=== Given problem ===
Find the line containing "What temperature does the thermometer show?". Retype it and every later line of the records exactly, leaving out pictures.

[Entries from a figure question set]
- - -
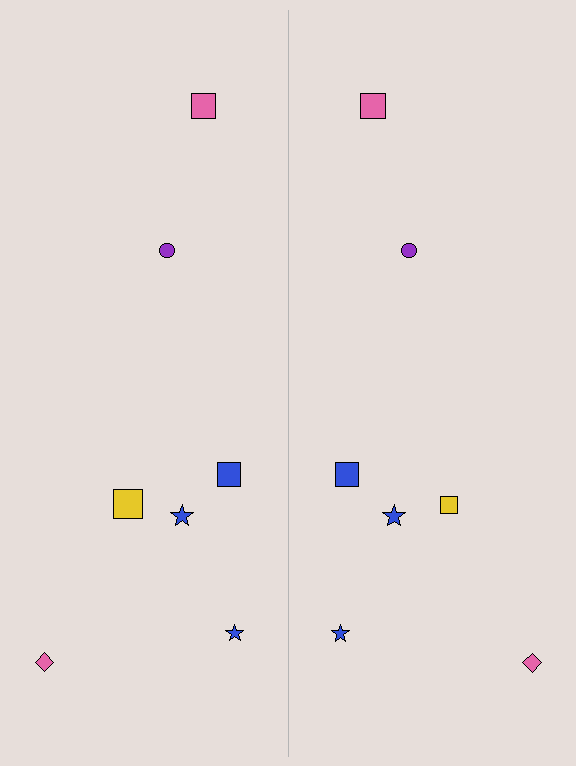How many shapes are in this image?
There are 14 shapes in this image.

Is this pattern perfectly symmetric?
No, the pattern is not perfectly symmetric. The yellow square on the right side has a different size than its mirror counterpart.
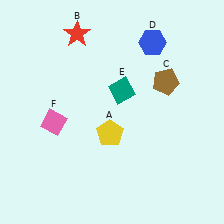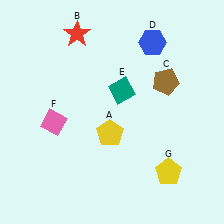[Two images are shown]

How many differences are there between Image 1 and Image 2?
There is 1 difference between the two images.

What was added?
A yellow pentagon (G) was added in Image 2.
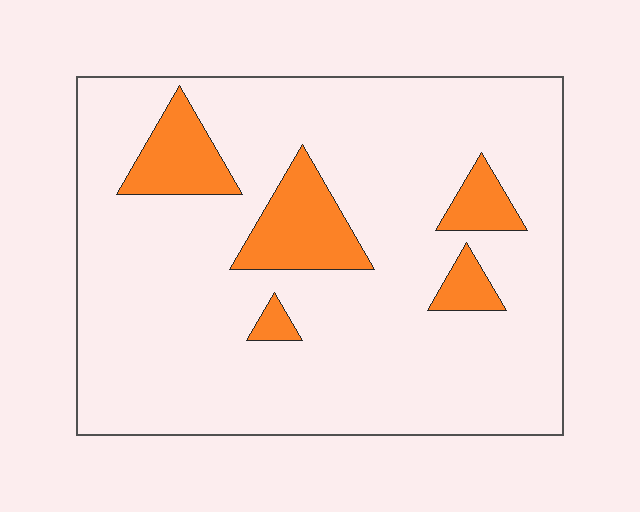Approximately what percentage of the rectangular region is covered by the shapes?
Approximately 15%.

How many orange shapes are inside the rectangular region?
5.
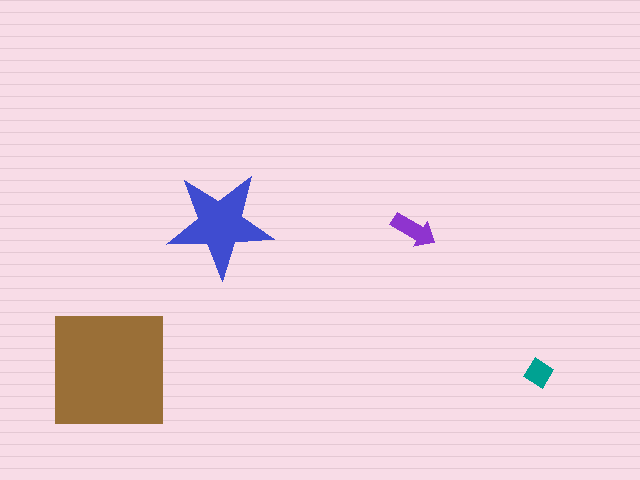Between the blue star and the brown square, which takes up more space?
The brown square.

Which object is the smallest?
The teal diamond.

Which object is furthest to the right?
The teal diamond is rightmost.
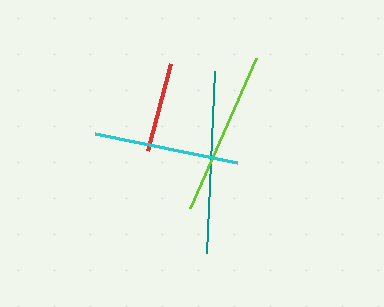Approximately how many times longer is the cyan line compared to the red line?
The cyan line is approximately 1.6 times the length of the red line.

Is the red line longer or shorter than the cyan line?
The cyan line is longer than the red line.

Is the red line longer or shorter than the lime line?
The lime line is longer than the red line.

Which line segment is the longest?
The teal line is the longest at approximately 182 pixels.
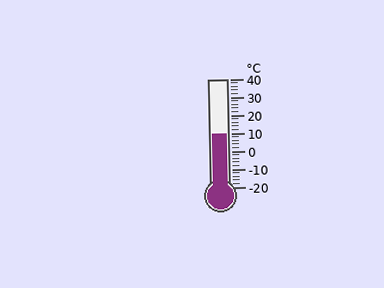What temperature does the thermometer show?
The thermometer shows approximately 10°C.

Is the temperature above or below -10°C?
The temperature is above -10°C.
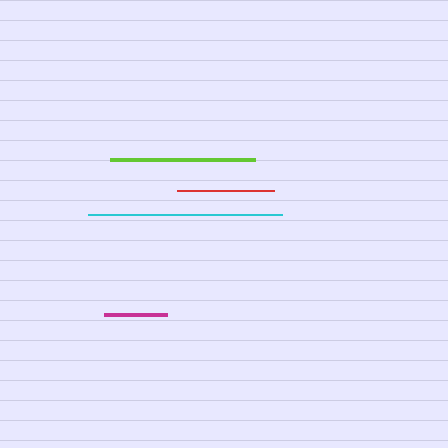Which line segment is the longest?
The cyan line is the longest at approximately 194 pixels.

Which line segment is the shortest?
The magenta line is the shortest at approximately 63 pixels.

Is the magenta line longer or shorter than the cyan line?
The cyan line is longer than the magenta line.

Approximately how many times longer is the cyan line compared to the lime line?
The cyan line is approximately 1.3 times the length of the lime line.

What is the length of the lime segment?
The lime segment is approximately 145 pixels long.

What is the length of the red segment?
The red segment is approximately 96 pixels long.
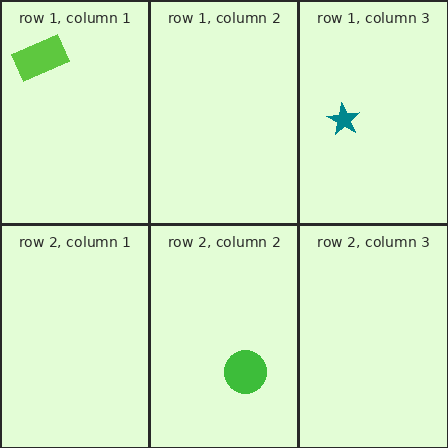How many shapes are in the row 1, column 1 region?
- - -
=== The reply ===
What temperature does the thermometer show?
The thermometer shows approximately 10°C.

Is the temperature above or below -10°C?
The temperature is above -10°C.
Which line segment is the longest?
The cyan line is the longest at approximately 194 pixels.

Which line segment is the shortest?
The magenta line is the shortest at approximately 63 pixels.

Is the magenta line longer or shorter than the cyan line?
The cyan line is longer than the magenta line.

Approximately how many times longer is the cyan line compared to the lime line?
The cyan line is approximately 1.3 times the length of the lime line.

What is the length of the lime segment?
The lime segment is approximately 145 pixels long.

What is the length of the red segment?
The red segment is approximately 96 pixels long.
How many shapes are in the row 1, column 1 region?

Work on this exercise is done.